=== Exercise details ===
Exclude the pictures, then repeat the remaining data exactly.

--- Data shown ---

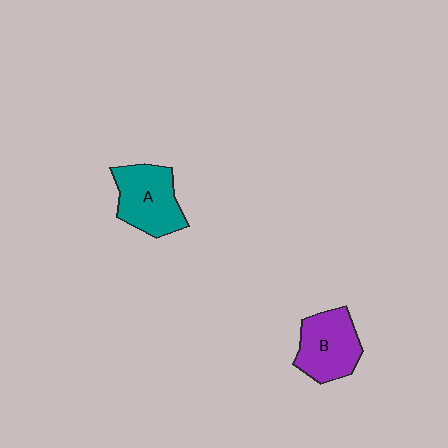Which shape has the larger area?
Shape A (teal).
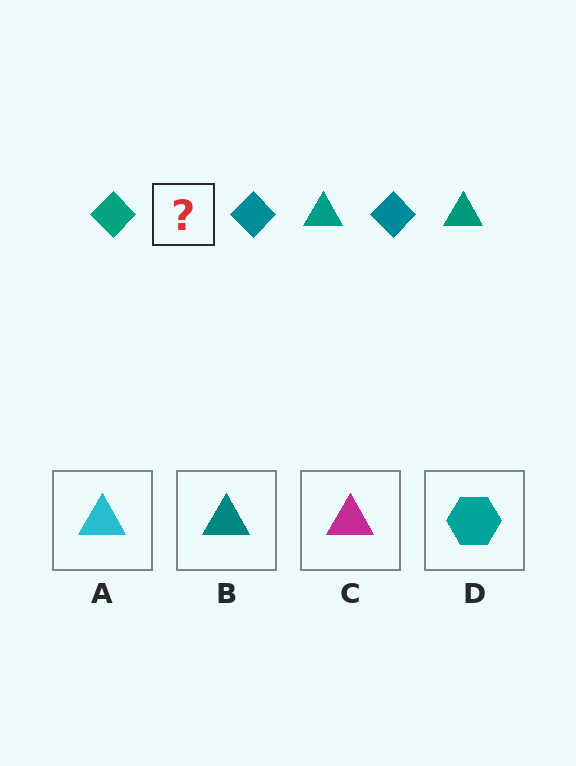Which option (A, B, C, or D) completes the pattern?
B.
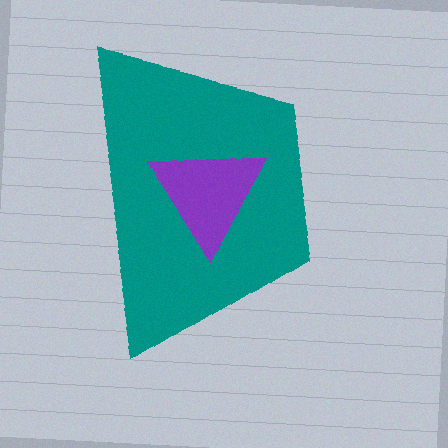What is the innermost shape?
The purple triangle.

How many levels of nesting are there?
2.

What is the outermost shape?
The teal trapezoid.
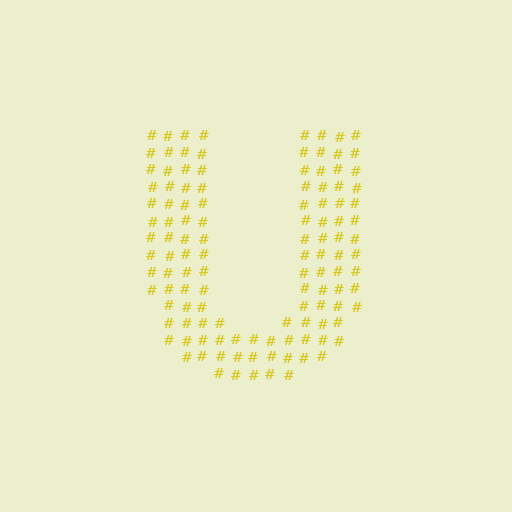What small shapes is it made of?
It is made of small hash symbols.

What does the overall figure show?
The overall figure shows the letter U.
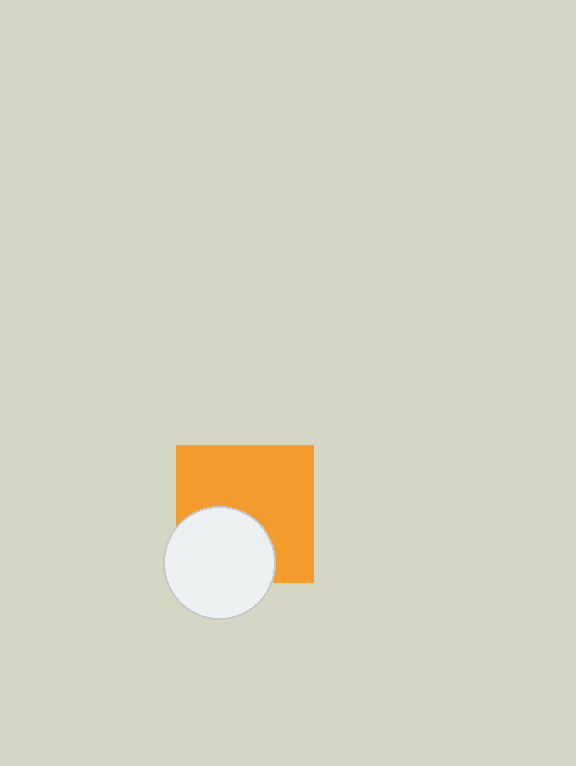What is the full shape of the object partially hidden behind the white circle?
The partially hidden object is an orange square.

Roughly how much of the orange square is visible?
About half of it is visible (roughly 64%).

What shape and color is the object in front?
The object in front is a white circle.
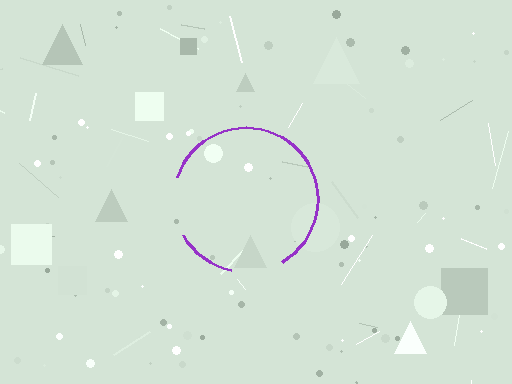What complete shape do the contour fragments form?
The contour fragments form a circle.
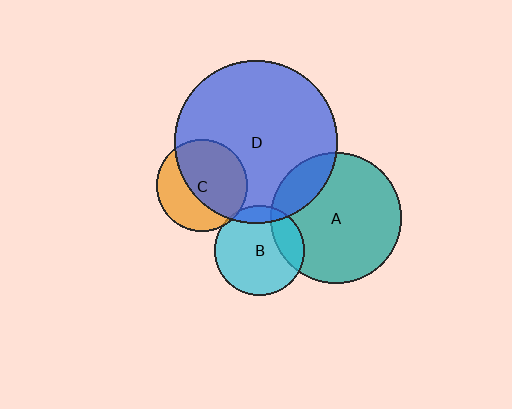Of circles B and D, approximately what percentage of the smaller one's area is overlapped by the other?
Approximately 10%.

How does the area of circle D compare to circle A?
Approximately 1.6 times.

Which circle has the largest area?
Circle D (blue).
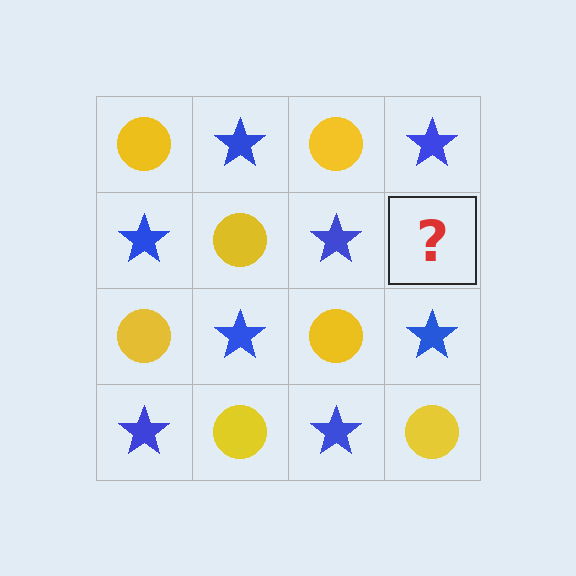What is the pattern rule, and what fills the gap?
The rule is that it alternates yellow circle and blue star in a checkerboard pattern. The gap should be filled with a yellow circle.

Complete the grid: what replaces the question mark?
The question mark should be replaced with a yellow circle.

---

=== The completed task ===
Which shape has the larger area?
Shape A (teal).
Which option (A, B, C, or D) completes the pattern?
B.
What is the innermost shape?
The purple triangle.

How many levels of nesting are there?
2.

What is the outermost shape?
The teal trapezoid.
What small shapes is it made of?
It is made of small hash symbols.

What does the overall figure show?
The overall figure shows the letter U.
What is the full shape of the object partially hidden behind the white circle?
The partially hidden object is an orange square.

Roughly how much of the orange square is visible?
About half of it is visible (roughly 64%).

What shape and color is the object in front?
The object in front is a white circle.
What complete shape do the contour fragments form?
The contour fragments form a circle.
Of circles B and D, approximately what percentage of the smaller one's area is overlapped by the other?
Approximately 10%.

How does the area of circle D compare to circle A?
Approximately 1.6 times.

Which circle has the largest area?
Circle D (blue).
What is the pattern rule, and what fills the gap?
The rule is that it alternates yellow circle and blue star in a checkerboard pattern. The gap should be filled with a yellow circle.

Complete the grid: what replaces the question mark?
The question mark should be replaced with a yellow circle.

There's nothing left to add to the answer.